### Shape question data:
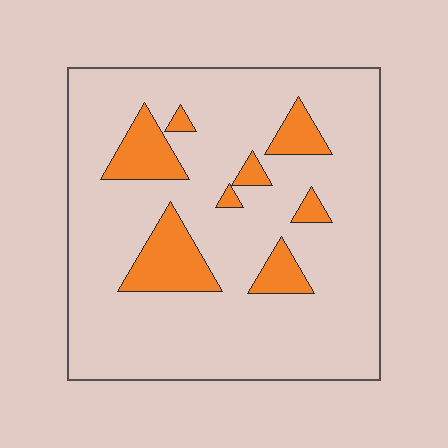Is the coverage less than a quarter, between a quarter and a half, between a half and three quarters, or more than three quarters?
Less than a quarter.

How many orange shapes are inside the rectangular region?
8.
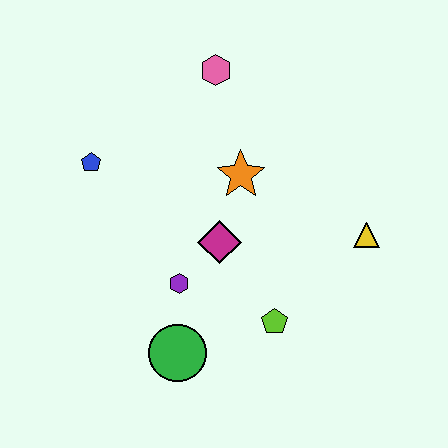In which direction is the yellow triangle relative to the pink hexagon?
The yellow triangle is below the pink hexagon.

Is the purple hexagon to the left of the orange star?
Yes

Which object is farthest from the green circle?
The pink hexagon is farthest from the green circle.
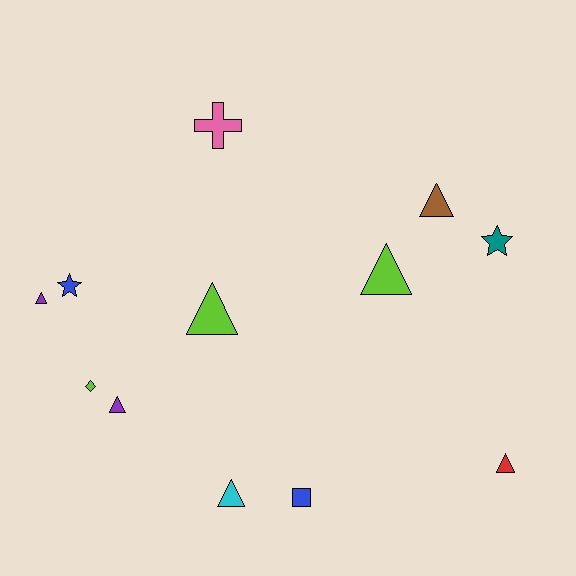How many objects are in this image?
There are 12 objects.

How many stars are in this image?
There are 2 stars.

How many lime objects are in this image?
There are 3 lime objects.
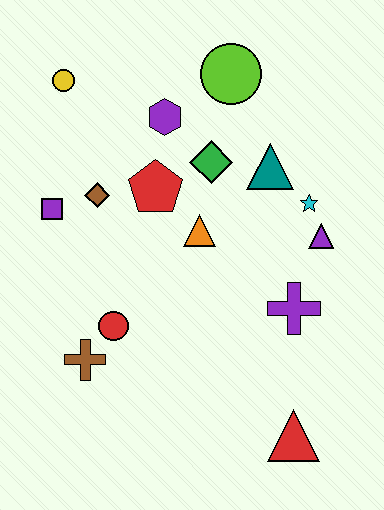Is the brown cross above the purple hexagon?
No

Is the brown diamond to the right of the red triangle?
No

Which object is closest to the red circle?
The brown cross is closest to the red circle.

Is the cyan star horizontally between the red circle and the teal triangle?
No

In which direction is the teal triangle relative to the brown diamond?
The teal triangle is to the right of the brown diamond.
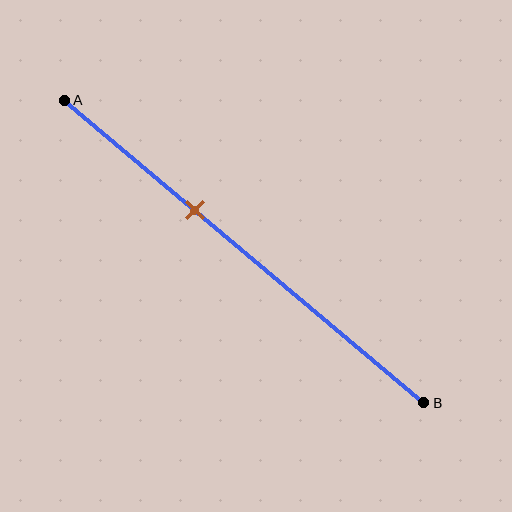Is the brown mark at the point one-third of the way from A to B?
No, the mark is at about 35% from A, not at the 33% one-third point.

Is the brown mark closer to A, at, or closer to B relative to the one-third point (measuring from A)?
The brown mark is closer to point B than the one-third point of segment AB.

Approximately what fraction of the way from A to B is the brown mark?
The brown mark is approximately 35% of the way from A to B.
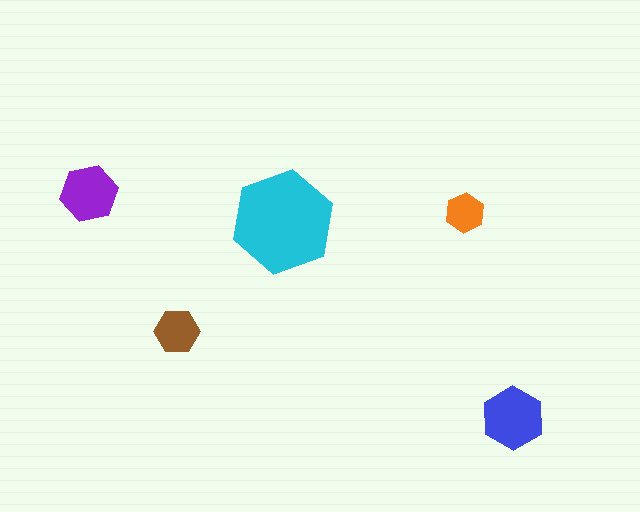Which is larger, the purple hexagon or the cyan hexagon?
The cyan one.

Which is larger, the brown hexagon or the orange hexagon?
The brown one.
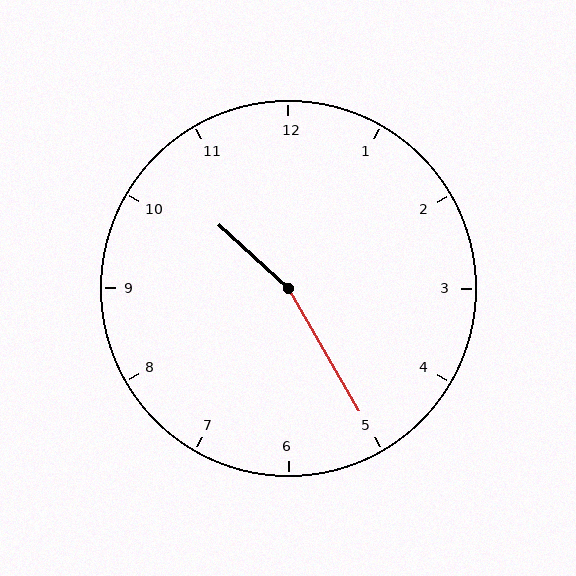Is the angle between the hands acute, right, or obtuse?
It is obtuse.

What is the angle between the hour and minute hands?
Approximately 162 degrees.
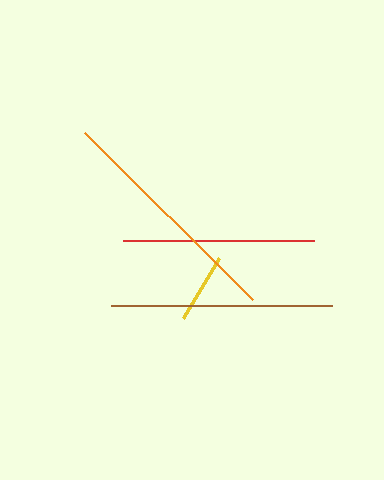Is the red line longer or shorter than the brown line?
The brown line is longer than the red line.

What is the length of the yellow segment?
The yellow segment is approximately 69 pixels long.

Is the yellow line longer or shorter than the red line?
The red line is longer than the yellow line.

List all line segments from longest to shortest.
From longest to shortest: orange and brown (about equal), red, yellow.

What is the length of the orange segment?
The orange segment is approximately 236 pixels long.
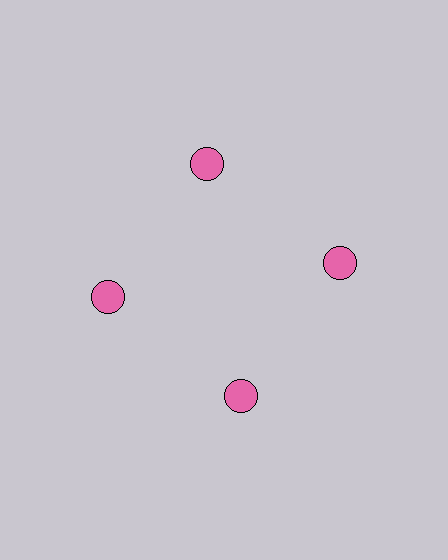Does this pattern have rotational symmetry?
Yes, this pattern has 4-fold rotational symmetry. It looks the same after rotating 90 degrees around the center.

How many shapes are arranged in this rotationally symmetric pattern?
There are 4 shapes, arranged in 4 groups of 1.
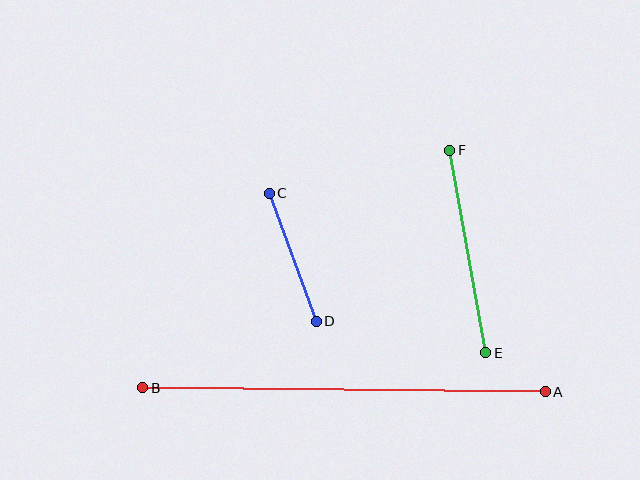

### What you are asked to do:
Output only the lines from the one that contains "How many shapes" to the end of the entries above, both end lines included, and drop the pictures.

### Exercise solution:
How many shapes are arranged in this rotationally symmetric pattern?
There are 4 shapes, arranged in 4 groups of 1.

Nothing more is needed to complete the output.